Task requirements
Give the listing again character for character, but drop the images.

begin Materials provided

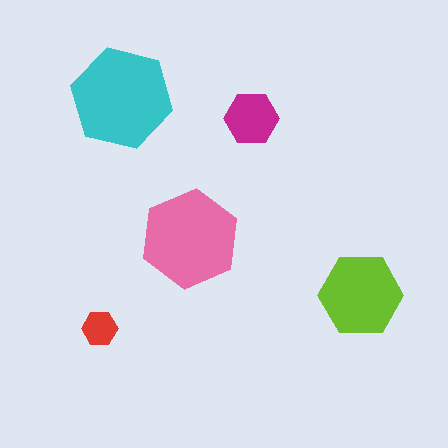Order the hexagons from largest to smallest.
the cyan one, the pink one, the lime one, the magenta one, the red one.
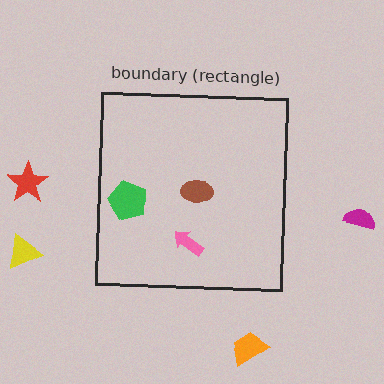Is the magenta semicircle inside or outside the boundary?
Outside.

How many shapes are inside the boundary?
3 inside, 4 outside.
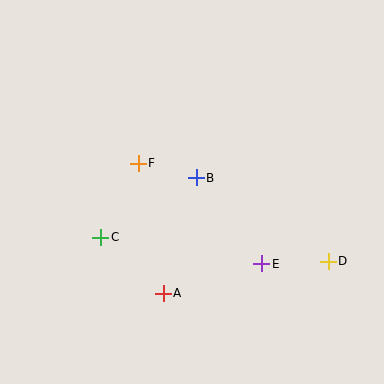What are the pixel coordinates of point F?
Point F is at (138, 163).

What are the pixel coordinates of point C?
Point C is at (101, 237).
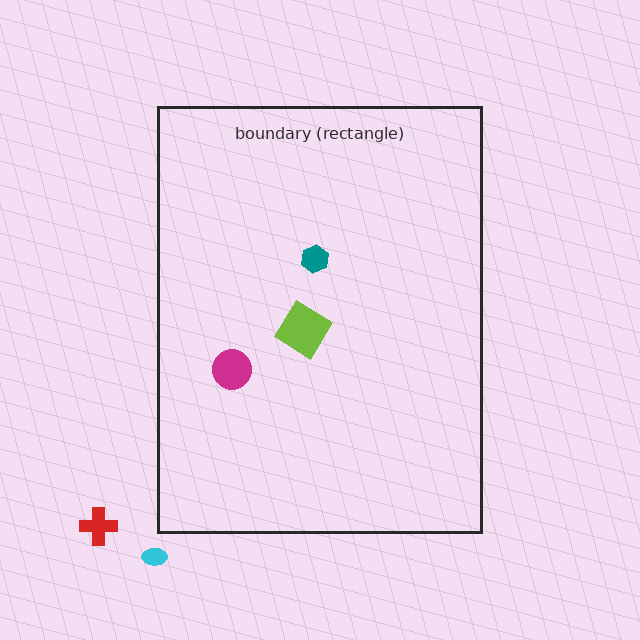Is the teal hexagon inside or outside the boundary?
Inside.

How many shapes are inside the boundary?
3 inside, 2 outside.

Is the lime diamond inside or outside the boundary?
Inside.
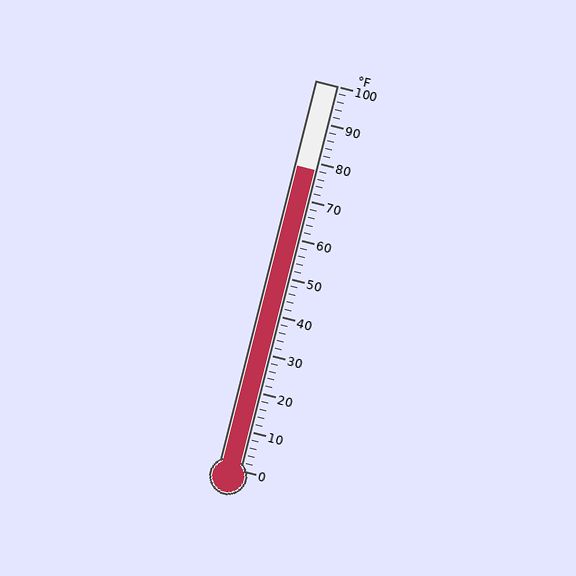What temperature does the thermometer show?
The thermometer shows approximately 78°F.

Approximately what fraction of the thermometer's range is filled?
The thermometer is filled to approximately 80% of its range.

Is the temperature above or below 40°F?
The temperature is above 40°F.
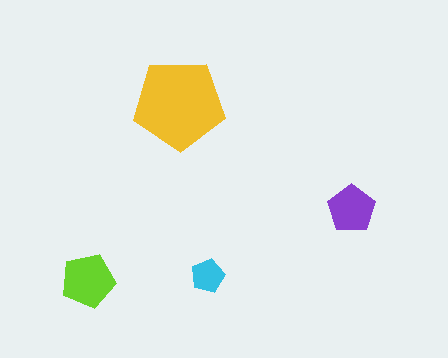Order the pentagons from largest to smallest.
the yellow one, the lime one, the purple one, the cyan one.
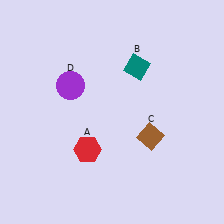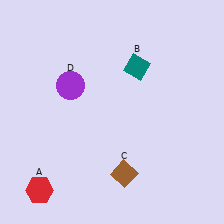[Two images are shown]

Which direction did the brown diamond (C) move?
The brown diamond (C) moved down and to the left.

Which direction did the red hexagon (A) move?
The red hexagon (A) moved down and to the left.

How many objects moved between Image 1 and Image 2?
2 objects moved between the two images.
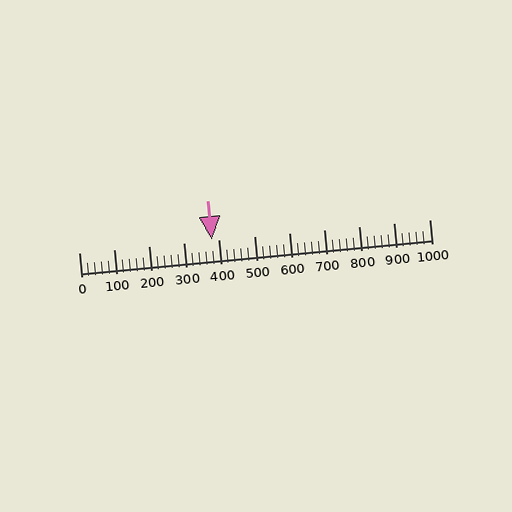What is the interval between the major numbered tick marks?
The major tick marks are spaced 100 units apart.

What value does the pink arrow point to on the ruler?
The pink arrow points to approximately 380.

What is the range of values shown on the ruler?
The ruler shows values from 0 to 1000.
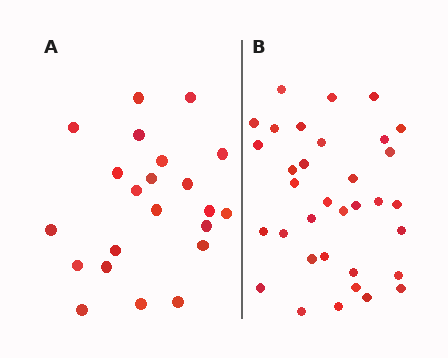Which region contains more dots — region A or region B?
Region B (the right region) has more dots.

end Materials provided

Output of the exercise
Order the hexagons from largest to smallest.
the cyan one, the pink one, the lime one, the magenta one, the red one.
Is the magenta semicircle inside or outside the boundary?
Outside.

How many shapes are inside the boundary?
3 inside, 4 outside.
What are the pixel coordinates of point F?
Point F is at (138, 163).

What are the pixel coordinates of point C?
Point C is at (101, 237).
Is the teal hexagon inside or outside the boundary?
Inside.

How many shapes are inside the boundary?
3 inside, 2 outside.

Is the lime diamond inside or outside the boundary?
Inside.
What temperature does the thermometer show?
The thermometer shows approximately 78°F.

Approximately what fraction of the thermometer's range is filled?
The thermometer is filled to approximately 80% of its range.

Is the temperature above or below 40°F?
The temperature is above 40°F.
Order the pentagons from largest to smallest.
the yellow one, the lime one, the purple one, the cyan one.
[Two images are shown]

Which direction did the brown diamond (C) move?
The brown diamond (C) moved down and to the left.

Which direction did the red hexagon (A) move?
The red hexagon (A) moved down and to the left.

How many objects moved between Image 1 and Image 2?
2 objects moved between the two images.
What is the interval between the major numbered tick marks?
The major tick marks are spaced 100 units apart.

What value does the pink arrow point to on the ruler?
The pink arrow points to approximately 380.

What is the range of values shown on the ruler?
The ruler shows values from 0 to 1000.
Which region contains more dots — region A or region B?
Region B (the right region) has more dots.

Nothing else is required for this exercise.